EXERCISE BRIEF
Transcribe the entries below exactly.

PROVIDED DATA
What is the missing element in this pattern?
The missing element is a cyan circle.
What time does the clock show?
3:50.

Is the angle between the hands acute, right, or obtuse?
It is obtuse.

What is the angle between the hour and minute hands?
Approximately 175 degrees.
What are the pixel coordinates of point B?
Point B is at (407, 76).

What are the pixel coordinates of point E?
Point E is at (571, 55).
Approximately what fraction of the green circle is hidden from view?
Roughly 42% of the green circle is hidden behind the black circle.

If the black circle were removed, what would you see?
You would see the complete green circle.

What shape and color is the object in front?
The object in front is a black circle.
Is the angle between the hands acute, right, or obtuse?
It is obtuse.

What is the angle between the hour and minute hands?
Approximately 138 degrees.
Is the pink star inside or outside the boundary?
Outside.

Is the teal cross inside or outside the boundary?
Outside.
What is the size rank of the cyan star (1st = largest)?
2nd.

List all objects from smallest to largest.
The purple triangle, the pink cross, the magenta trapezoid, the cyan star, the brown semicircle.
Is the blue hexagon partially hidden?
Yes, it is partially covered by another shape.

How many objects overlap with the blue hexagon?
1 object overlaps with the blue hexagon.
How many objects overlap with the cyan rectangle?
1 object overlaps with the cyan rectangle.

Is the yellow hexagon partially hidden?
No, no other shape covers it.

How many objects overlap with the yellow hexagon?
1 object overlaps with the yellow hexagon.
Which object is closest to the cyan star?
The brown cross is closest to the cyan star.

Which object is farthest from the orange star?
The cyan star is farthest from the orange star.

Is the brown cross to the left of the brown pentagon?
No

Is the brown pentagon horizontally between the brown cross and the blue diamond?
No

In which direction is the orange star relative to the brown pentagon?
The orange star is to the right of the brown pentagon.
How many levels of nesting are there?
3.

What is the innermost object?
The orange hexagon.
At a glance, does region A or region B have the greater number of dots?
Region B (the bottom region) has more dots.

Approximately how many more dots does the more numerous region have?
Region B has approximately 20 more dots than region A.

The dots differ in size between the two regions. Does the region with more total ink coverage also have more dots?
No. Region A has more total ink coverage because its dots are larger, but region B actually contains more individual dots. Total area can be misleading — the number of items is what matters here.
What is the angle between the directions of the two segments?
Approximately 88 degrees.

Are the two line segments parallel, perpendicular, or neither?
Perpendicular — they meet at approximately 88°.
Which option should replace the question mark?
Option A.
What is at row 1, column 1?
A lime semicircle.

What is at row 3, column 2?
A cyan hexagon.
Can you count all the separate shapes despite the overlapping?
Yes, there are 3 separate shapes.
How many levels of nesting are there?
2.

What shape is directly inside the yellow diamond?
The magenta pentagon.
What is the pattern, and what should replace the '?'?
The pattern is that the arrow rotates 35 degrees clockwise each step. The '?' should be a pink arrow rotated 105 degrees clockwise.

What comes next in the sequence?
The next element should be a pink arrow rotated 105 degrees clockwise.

ANSWER TO THIS EXERCISE
What is the missing element in this pattern?
The missing element is a cyan circle.
What time does the clock show?
3:50.

Is the angle between the hands acute, right, or obtuse?
It is obtuse.

What is the angle between the hour and minute hands?
Approximately 175 degrees.
What are the pixel coordinates of point B?
Point B is at (407, 76).

What are the pixel coordinates of point E?
Point E is at (571, 55).
Approximately what fraction of the green circle is hidden from view?
Roughly 42% of the green circle is hidden behind the black circle.

If the black circle were removed, what would you see?
You would see the complete green circle.

What shape and color is the object in front?
The object in front is a black circle.
Is the angle between the hands acute, right, or obtuse?
It is obtuse.

What is the angle between the hour and minute hands?
Approximately 138 degrees.
Is the pink star inside or outside the boundary?
Outside.

Is the teal cross inside or outside the boundary?
Outside.
What is the size rank of the cyan star (1st = largest)?
2nd.

List all objects from smallest to largest.
The purple triangle, the pink cross, the magenta trapezoid, the cyan star, the brown semicircle.
Is the blue hexagon partially hidden?
Yes, it is partially covered by another shape.

How many objects overlap with the blue hexagon?
1 object overlaps with the blue hexagon.
How many objects overlap with the cyan rectangle?
1 object overlaps with the cyan rectangle.

Is the yellow hexagon partially hidden?
No, no other shape covers it.

How many objects overlap with the yellow hexagon?
1 object overlaps with the yellow hexagon.
Which object is closest to the cyan star?
The brown cross is closest to the cyan star.

Which object is farthest from the orange star?
The cyan star is farthest from the orange star.

Is the brown cross to the left of the brown pentagon?
No

Is the brown pentagon horizontally between the brown cross and the blue diamond?
No

In which direction is the orange star relative to the brown pentagon?
The orange star is to the right of the brown pentagon.
How many levels of nesting are there?
3.

What is the innermost object?
The orange hexagon.
At a glance, does region A or region B have the greater number of dots?
Region B (the bottom region) has more dots.

Approximately how many more dots does the more numerous region have?
Region B has approximately 20 more dots than region A.

The dots differ in size between the two regions. Does the region with more total ink coverage also have more dots?
No. Region A has more total ink coverage because its dots are larger, but region B actually contains more individual dots. Total area can be misleading — the number of items is what matters here.
What is the angle between the directions of the two segments?
Approximately 88 degrees.

Are the two line segments parallel, perpendicular, or neither?
Perpendicular — they meet at approximately 88°.
Which option should replace the question mark?
Option A.
What is at row 1, column 1?
A lime semicircle.

What is at row 3, column 2?
A cyan hexagon.
Can you count all the separate shapes despite the overlapping?
Yes, there are 3 separate shapes.
How many levels of nesting are there?
2.

What shape is directly inside the yellow diamond?
The magenta pentagon.
What is the pattern, and what should replace the '?'?
The pattern is that the arrow rotates 35 degrees clockwise each step. The '?' should be a pink arrow rotated 105 degrees clockwise.

What comes next in the sequence?
The next element should be a pink arrow rotated 105 degrees clockwise.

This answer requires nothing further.